--- start of Records for the exercise ---
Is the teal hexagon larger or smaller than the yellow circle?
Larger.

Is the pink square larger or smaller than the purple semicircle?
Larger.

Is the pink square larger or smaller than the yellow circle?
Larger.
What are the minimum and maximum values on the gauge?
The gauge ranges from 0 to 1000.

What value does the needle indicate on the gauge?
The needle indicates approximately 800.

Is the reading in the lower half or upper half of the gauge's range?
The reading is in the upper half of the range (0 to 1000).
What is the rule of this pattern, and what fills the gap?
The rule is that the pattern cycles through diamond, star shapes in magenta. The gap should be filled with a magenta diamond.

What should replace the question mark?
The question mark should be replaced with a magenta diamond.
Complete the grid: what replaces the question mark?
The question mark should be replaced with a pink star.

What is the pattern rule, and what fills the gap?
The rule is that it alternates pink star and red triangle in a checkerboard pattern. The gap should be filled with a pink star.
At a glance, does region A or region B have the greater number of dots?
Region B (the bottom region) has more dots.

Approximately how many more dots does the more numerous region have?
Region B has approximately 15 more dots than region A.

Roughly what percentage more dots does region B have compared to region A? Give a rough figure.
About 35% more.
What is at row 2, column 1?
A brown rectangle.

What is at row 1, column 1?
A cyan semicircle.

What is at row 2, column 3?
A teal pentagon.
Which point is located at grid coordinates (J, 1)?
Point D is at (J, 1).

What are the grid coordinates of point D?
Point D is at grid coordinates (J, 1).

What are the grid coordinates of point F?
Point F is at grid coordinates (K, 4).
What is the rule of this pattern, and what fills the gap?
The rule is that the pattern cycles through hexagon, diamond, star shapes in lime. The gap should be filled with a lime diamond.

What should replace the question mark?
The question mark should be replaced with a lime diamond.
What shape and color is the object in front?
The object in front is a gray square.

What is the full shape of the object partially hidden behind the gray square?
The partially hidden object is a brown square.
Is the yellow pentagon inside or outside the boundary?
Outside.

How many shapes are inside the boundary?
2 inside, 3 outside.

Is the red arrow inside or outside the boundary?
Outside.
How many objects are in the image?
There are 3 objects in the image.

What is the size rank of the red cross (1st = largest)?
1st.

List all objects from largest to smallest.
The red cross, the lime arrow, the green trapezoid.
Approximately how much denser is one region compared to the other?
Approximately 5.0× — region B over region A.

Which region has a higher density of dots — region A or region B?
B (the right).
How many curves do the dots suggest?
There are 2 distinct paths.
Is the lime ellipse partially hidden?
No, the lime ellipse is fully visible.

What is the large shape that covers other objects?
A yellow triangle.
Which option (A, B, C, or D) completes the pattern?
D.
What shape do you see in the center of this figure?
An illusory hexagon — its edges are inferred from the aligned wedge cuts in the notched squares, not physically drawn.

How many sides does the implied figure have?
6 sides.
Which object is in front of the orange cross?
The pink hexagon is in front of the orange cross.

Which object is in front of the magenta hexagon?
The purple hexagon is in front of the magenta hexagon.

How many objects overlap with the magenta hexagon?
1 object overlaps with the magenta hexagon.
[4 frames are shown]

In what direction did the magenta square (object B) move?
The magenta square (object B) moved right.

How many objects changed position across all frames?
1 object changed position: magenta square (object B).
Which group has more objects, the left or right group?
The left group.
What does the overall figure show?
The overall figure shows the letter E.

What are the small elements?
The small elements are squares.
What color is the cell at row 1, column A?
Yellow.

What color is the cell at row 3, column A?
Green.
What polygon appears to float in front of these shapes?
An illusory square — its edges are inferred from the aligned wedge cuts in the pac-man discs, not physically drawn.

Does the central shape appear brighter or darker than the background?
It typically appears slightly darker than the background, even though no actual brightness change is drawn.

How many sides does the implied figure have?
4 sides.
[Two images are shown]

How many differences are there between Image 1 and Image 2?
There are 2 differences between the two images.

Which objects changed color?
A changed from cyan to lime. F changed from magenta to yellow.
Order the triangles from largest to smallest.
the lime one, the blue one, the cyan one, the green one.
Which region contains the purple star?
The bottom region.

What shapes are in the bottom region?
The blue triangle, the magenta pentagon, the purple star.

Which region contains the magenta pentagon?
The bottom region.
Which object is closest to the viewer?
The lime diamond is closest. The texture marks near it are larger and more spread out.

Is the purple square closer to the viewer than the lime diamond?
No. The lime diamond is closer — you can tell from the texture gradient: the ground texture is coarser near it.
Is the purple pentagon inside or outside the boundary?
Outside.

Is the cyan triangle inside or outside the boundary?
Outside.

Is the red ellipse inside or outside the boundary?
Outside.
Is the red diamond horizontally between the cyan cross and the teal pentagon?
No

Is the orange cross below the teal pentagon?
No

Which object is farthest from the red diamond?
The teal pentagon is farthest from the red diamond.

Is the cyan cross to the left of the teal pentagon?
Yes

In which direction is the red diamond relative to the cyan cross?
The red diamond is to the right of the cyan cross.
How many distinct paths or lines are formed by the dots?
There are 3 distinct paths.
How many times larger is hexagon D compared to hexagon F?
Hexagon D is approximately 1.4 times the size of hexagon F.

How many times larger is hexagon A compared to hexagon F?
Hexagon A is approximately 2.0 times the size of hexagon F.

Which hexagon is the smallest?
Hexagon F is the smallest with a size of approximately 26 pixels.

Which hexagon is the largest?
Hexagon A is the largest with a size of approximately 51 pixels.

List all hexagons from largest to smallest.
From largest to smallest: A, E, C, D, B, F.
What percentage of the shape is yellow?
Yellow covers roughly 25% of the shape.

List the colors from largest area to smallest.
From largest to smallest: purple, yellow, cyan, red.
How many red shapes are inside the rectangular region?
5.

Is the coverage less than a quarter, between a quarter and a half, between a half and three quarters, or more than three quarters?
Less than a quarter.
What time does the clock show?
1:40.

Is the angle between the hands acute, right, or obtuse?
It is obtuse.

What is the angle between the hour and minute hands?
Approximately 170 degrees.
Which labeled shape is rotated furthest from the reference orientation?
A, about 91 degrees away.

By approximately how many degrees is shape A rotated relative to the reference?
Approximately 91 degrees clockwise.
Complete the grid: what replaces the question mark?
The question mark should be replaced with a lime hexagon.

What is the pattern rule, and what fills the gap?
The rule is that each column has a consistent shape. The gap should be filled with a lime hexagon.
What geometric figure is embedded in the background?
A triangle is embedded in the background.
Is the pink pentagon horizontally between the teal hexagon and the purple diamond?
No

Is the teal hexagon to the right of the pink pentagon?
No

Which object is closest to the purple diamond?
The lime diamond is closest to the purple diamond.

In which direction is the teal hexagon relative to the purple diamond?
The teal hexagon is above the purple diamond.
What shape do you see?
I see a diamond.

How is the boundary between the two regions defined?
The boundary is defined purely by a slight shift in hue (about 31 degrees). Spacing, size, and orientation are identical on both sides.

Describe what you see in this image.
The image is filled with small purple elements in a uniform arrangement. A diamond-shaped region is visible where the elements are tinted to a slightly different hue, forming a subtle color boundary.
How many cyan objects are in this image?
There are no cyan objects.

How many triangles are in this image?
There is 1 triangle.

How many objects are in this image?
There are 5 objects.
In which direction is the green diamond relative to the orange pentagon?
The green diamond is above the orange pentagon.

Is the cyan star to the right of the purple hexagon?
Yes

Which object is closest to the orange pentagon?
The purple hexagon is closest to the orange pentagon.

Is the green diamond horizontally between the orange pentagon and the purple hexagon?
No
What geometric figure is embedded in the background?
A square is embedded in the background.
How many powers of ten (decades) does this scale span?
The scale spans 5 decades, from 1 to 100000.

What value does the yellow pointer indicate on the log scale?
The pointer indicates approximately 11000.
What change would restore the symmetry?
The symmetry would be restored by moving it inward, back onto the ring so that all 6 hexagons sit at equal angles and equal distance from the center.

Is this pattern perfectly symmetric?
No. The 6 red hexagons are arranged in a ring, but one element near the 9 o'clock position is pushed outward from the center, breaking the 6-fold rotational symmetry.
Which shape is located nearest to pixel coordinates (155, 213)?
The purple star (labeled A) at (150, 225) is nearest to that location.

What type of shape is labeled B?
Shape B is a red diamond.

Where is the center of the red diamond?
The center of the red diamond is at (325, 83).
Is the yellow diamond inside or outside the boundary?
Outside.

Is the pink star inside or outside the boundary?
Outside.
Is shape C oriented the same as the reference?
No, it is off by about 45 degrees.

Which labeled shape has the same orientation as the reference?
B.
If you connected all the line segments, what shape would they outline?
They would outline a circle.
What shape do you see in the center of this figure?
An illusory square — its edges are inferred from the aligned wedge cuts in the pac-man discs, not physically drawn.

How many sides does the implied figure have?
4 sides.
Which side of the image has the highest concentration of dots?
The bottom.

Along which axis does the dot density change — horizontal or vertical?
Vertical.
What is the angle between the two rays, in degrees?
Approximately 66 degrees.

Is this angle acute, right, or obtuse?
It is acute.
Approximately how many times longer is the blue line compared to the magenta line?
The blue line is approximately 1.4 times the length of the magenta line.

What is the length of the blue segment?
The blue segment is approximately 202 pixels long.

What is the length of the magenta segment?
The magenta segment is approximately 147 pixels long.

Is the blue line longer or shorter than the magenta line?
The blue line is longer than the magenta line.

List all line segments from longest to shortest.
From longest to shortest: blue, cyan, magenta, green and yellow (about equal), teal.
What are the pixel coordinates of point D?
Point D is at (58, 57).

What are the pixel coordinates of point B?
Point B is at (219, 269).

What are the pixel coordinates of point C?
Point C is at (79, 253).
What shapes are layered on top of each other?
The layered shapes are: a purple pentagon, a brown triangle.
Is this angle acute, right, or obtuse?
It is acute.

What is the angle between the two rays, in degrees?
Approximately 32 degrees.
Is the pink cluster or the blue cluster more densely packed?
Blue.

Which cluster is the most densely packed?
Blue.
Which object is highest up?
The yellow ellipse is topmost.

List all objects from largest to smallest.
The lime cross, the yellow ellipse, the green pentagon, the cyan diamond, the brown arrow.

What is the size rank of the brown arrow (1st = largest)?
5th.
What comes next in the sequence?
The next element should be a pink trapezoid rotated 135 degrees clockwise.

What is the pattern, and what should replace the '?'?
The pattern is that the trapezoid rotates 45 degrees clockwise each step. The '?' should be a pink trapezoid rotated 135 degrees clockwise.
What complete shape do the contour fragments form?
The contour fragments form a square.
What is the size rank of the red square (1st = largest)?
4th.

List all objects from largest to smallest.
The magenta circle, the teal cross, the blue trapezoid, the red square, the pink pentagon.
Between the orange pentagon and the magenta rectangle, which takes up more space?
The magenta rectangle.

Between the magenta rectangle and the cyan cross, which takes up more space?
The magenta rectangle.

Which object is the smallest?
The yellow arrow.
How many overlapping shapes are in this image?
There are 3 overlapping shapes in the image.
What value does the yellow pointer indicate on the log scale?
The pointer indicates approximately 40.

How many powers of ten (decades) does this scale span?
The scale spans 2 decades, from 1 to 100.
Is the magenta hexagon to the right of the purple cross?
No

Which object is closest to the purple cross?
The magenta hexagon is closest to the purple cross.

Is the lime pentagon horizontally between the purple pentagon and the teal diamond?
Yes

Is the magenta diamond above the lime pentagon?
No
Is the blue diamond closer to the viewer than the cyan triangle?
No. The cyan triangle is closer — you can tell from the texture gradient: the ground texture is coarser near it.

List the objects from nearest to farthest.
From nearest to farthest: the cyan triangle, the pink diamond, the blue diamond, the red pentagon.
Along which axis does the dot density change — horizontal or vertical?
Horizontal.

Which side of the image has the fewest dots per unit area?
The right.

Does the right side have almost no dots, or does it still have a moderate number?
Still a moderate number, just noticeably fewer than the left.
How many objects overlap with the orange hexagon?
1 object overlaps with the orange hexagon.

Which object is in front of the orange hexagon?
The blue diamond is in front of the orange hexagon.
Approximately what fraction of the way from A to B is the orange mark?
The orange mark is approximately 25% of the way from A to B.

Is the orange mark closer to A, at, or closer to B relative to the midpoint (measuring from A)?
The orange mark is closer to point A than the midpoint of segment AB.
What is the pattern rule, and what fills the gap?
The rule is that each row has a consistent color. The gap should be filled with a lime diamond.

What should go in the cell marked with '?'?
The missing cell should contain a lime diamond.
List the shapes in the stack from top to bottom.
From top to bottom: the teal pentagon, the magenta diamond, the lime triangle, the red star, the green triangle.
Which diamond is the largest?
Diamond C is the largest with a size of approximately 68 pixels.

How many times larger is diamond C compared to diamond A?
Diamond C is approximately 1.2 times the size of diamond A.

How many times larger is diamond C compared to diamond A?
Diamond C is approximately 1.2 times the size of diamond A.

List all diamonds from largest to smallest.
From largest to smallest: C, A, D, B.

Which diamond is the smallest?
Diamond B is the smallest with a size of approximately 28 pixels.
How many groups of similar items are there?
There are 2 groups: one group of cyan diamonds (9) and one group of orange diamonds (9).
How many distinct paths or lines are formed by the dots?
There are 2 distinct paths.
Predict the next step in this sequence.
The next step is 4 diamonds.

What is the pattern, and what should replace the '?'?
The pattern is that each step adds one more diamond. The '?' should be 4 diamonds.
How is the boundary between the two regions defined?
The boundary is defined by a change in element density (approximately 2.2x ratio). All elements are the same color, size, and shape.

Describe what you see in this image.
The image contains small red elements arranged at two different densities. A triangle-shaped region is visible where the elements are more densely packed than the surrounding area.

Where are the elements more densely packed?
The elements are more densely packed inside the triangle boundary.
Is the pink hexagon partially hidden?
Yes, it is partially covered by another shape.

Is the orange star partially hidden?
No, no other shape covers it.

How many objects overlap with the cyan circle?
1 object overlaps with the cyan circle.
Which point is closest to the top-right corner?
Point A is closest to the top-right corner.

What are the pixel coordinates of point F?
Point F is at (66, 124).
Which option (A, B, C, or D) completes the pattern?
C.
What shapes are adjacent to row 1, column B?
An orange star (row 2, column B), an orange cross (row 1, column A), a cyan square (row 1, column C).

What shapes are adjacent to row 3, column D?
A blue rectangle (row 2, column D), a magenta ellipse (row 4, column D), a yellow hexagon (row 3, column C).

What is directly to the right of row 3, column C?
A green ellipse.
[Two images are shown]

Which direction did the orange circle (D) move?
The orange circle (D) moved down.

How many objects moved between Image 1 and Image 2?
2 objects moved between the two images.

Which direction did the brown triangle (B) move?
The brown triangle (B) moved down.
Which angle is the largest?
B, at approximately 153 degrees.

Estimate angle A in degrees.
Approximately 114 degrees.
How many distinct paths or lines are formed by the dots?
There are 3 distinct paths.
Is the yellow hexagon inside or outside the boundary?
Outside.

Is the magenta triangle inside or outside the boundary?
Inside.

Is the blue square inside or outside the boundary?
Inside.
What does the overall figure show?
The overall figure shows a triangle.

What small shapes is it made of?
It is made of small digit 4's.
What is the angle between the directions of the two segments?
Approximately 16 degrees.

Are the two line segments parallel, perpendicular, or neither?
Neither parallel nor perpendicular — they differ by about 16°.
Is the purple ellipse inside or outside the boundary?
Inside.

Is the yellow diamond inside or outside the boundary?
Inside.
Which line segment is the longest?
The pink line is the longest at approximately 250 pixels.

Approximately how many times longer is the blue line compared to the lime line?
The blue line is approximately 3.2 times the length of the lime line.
--- end of Records for the exercise ---
**Exercise:** Can you quote exactly the lines from the one containing "Which line segment is the longest?" through the last line of the records above, and nothing else?

**Response to the task:**
Which line segment is the longest?
The pink line is the longest at approximately 250 pixels.

Approximately how many times longer is the blue line compared to the lime line?
The blue line is approximately 3.2 times the length of the lime line.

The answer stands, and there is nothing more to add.